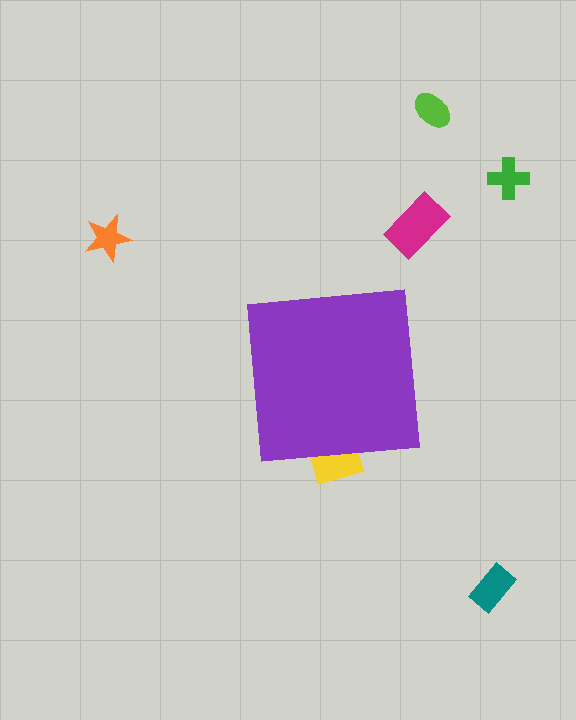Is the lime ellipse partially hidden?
No, the lime ellipse is fully visible.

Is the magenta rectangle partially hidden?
No, the magenta rectangle is fully visible.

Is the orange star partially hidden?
No, the orange star is fully visible.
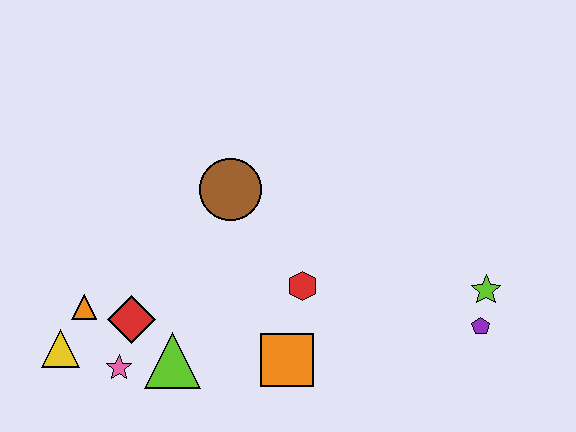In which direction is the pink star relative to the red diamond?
The pink star is below the red diamond.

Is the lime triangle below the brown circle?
Yes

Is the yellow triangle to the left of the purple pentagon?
Yes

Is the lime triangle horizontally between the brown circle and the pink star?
Yes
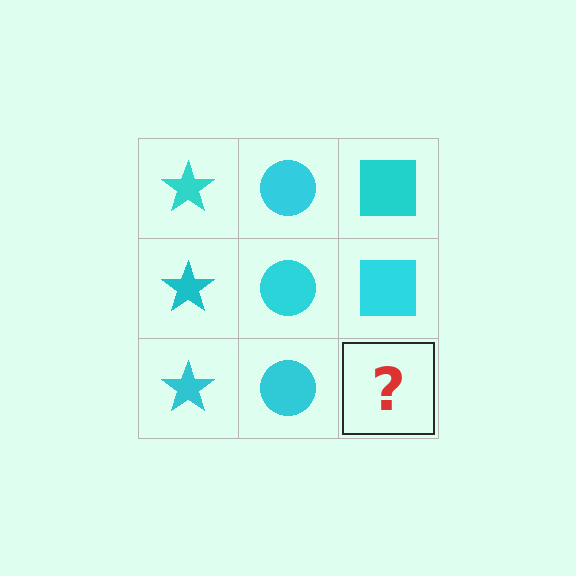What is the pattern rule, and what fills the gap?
The rule is that each column has a consistent shape. The gap should be filled with a cyan square.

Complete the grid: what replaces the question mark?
The question mark should be replaced with a cyan square.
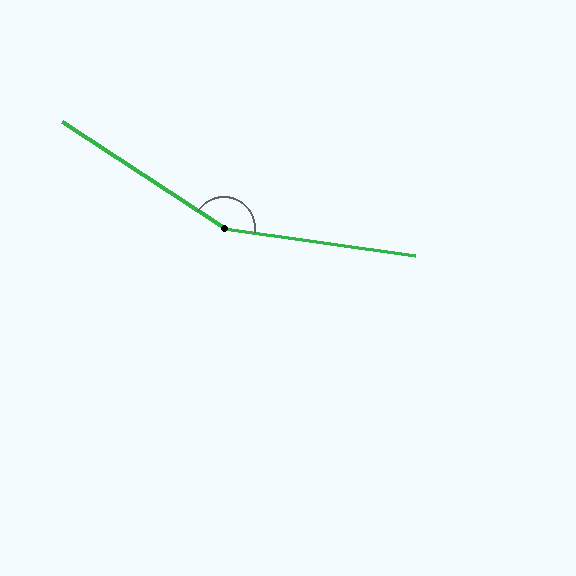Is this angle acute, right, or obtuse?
It is obtuse.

+ + + + + + +

Directive: Your task is to quote exactly the lines from the one with "Is the orange star partially hidden?" through the end of the material, both included, without reproducing any pictures.

Exercise result:
Is the orange star partially hidden?
No, the orange star is fully visible.
In which direction is the pink star relative to the red diamond?
The pink star is below the red diamond.

Is the lime triangle below the brown circle?
Yes

Is the yellow triangle to the left of the purple pentagon?
Yes

Is the lime triangle horizontally between the brown circle and the pink star?
Yes
What is the pattern rule, and what fills the gap?
The rule is that each column has a consistent shape. The gap should be filled with a cyan square.

Complete the grid: what replaces the question mark?
The question mark should be replaced with a cyan square.
Is this angle acute, right, or obtuse?
It is obtuse.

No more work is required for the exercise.